■ Dataset excerpts:
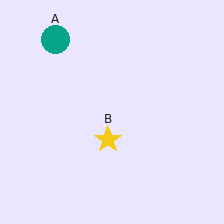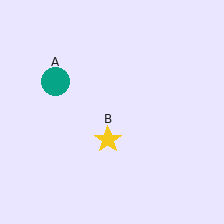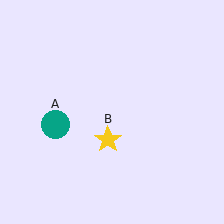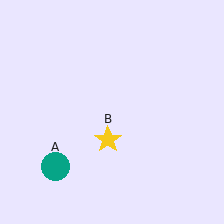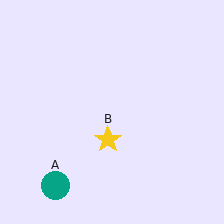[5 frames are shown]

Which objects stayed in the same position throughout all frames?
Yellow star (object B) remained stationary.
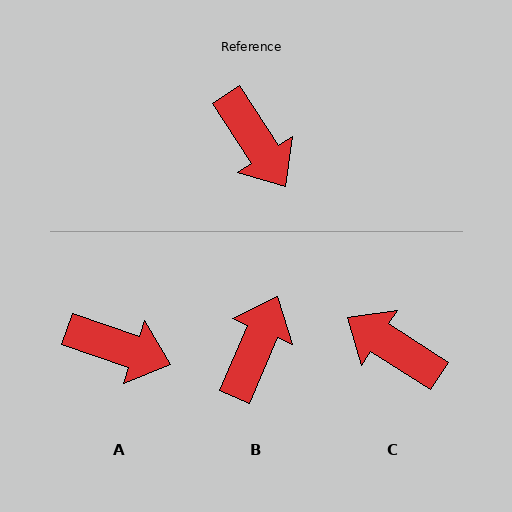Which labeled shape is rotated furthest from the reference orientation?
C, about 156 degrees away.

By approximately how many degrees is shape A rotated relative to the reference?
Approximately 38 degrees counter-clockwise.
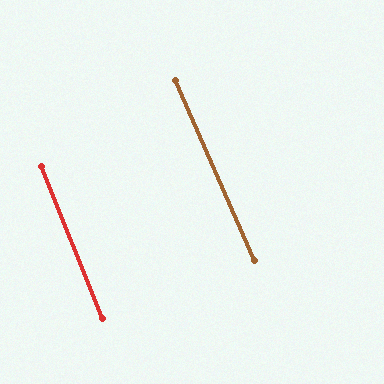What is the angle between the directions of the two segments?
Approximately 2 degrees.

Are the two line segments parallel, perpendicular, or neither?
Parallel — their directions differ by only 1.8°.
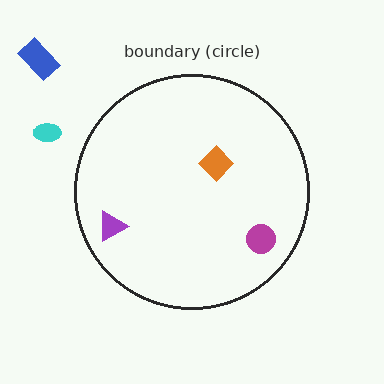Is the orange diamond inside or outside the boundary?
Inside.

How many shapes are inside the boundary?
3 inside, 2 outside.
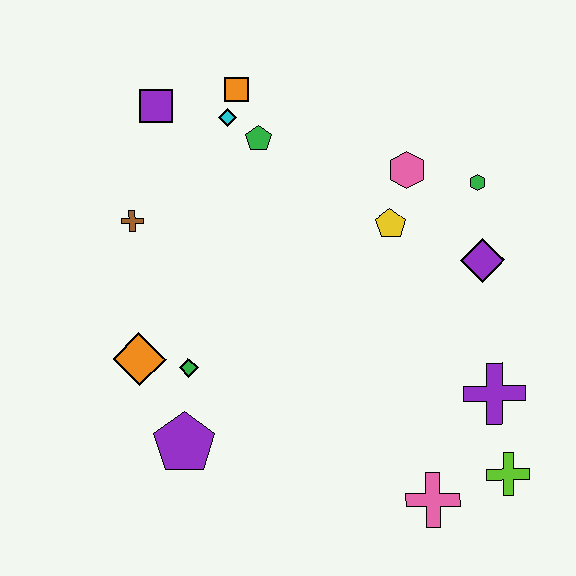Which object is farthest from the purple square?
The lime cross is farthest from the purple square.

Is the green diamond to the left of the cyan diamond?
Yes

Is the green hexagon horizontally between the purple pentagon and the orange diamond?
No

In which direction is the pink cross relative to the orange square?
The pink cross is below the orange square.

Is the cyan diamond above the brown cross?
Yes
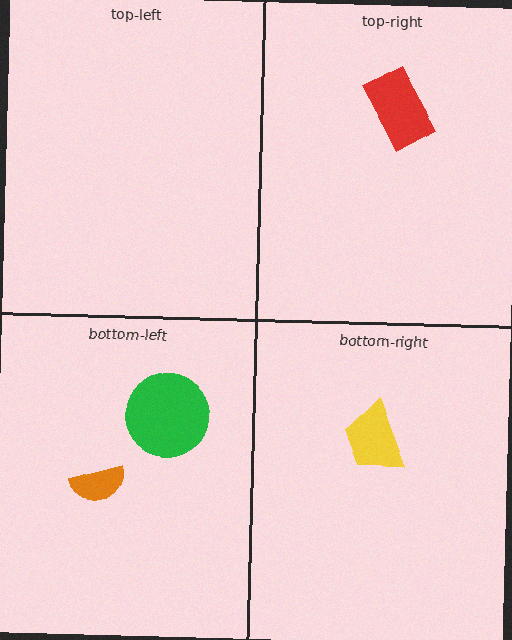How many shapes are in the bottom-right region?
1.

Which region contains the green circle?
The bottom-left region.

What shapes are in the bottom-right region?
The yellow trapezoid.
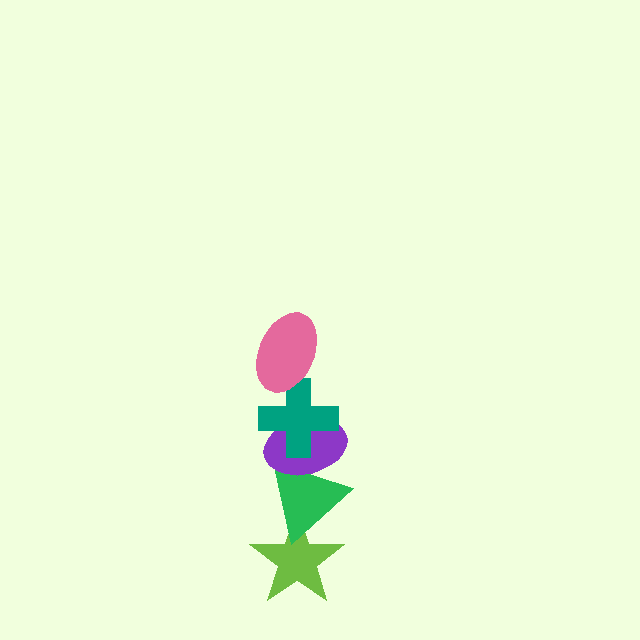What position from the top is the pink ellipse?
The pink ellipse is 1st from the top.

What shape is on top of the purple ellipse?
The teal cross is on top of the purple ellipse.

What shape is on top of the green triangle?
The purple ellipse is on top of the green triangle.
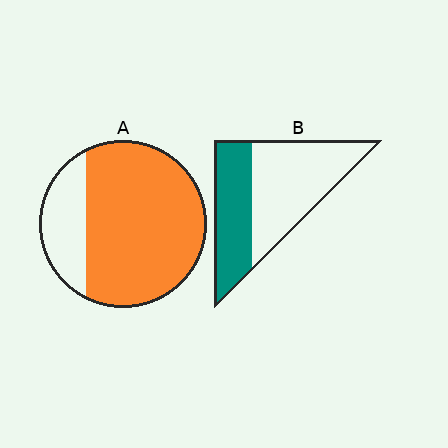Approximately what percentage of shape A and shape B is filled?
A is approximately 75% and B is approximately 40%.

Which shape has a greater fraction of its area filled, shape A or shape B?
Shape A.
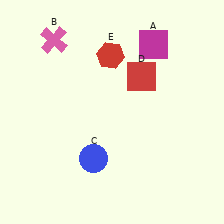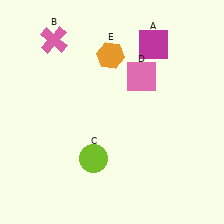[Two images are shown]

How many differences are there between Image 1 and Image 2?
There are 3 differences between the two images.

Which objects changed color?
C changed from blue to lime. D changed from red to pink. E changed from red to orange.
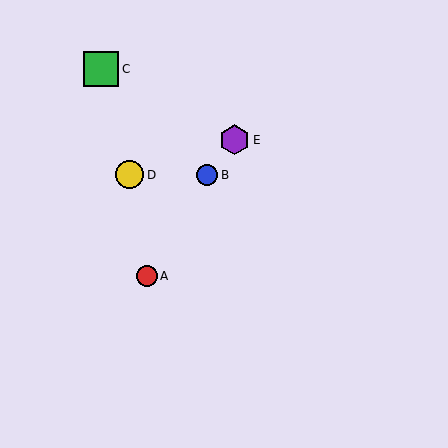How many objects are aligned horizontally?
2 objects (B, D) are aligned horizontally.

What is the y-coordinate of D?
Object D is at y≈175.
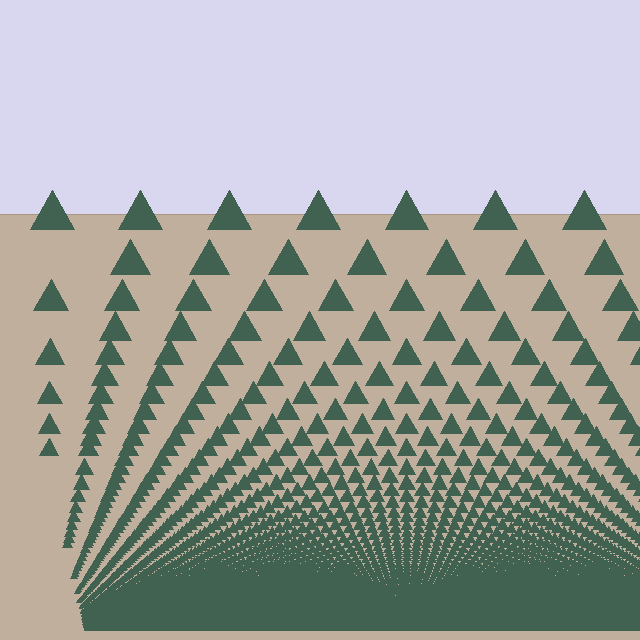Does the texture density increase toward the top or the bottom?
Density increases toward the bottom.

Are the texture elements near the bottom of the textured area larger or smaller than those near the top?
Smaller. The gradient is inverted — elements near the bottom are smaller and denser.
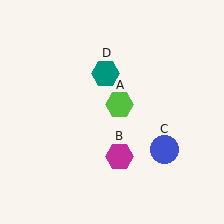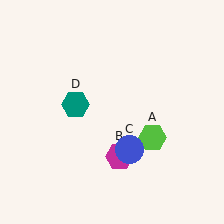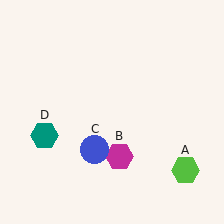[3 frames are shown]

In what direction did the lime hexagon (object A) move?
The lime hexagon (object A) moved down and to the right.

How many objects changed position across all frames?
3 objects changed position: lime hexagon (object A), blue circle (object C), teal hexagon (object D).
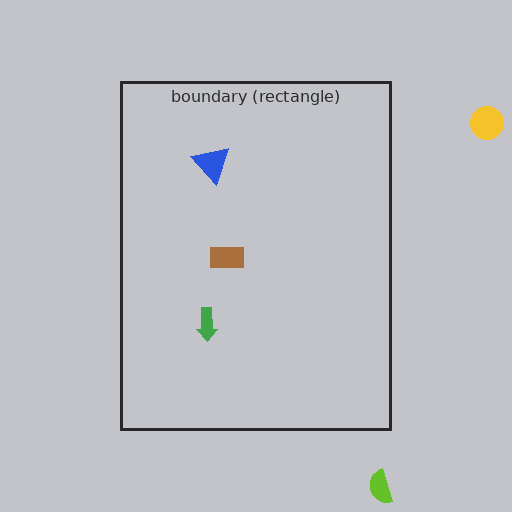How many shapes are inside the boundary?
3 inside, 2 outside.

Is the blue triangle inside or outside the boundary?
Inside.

■ What this task involves: Using the data above, write out every line exactly, leaving the images behind.

■ Problem solution:
[5 frames are shown]

Which objects stayed in the same position throughout all frames?
Yellow star (object B) remained stationary.
Which labeled shape is rotated furthest from the reference orientation?
C, about 156 degrees away.

By approximately how many degrees is shape A rotated relative to the reference?
Approximately 38 degrees counter-clockwise.
What is the angle between the directions of the two segments?
Approximately 2 degrees.

Are the two line segments parallel, perpendicular, or neither?
Parallel — their directions differ by only 1.8°.
Is the orange diamond inside or outside the boundary?
Inside.

How many shapes are inside the boundary?
3 inside, 2 outside.
Which object is farthest from the purple square?
The lime cross is farthest from the purple square.

Is the green diamond to the left of the cyan diamond?
Yes

Is the green hexagon horizontally between the purple pentagon and the orange diamond?
No

In which direction is the pink cross relative to the orange square?
The pink cross is below the orange square.

Is the cyan diamond above the brown cross?
Yes
How many shapes are in the bottom-right region?
1.

Which region contains the green circle?
The bottom-left region.

What shapes are in the bottom-right region?
The yellow trapezoid.
What position from the top is the pink ellipse?
The pink ellipse is 1st from the top.

What shape is on top of the purple ellipse?
The teal cross is on top of the purple ellipse.

What shape is on top of the green triangle?
The purple ellipse is on top of the green triangle.
Approximately what percentage of shape A and shape B is filled?
A is approximately 75% and B is approximately 40%.

Which shape has a greater fraction of its area filled, shape A or shape B?
Shape A.
[Two images are shown]

How many differences are there between Image 1 and Image 2?
There are 3 differences between the two images.

Which objects changed color?
C changed from blue to lime. D changed from red to pink. E changed from red to orange.
How many objects are aligned horizontally?
2 objects (B, D) are aligned horizontally.

What is the y-coordinate of D?
Object D is at y≈175.
Does the texture density increase toward the top or the bottom?
Density increases toward the bottom.

Are the texture elements near the bottom of the textured area larger or smaller than those near the top?
Smaller. The gradient is inverted — elements near the bottom are smaller and denser.
[3 frames are shown]

In what direction did the lime hexagon (object A) move?
The lime hexagon (object A) moved down and to the right.

How many objects changed position across all frames?
3 objects changed position: lime hexagon (object A), blue circle (object C), teal hexagon (object D).
How many shapes are inside the boundary?
3 inside, 2 outside.

Is the blue triangle inside or outside the boundary?
Inside.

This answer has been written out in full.